• **MATERIAL FOR THIS EXERCISE**
►

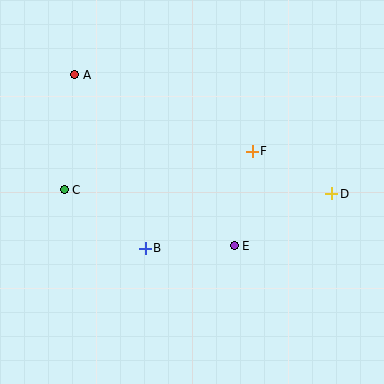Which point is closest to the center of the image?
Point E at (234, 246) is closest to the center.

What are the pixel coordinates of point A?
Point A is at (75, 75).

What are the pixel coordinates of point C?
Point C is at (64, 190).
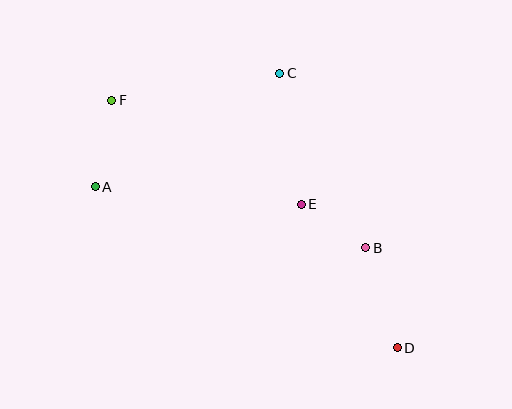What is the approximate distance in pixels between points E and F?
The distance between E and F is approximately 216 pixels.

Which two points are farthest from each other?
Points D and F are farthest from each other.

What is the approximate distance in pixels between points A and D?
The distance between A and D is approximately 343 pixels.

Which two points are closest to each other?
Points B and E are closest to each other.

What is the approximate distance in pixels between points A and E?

◄

Look above for the line containing "Which two points are farthest"; copy from it through the last line, exactly, and nothing more.

Which two points are farthest from each other?
Points D and F are farthest from each other.

What is the approximate distance in pixels between points A and D?
The distance between A and D is approximately 343 pixels.

Which two points are closest to each other?
Points B and E are closest to each other.

What is the approximate distance in pixels between points A and E?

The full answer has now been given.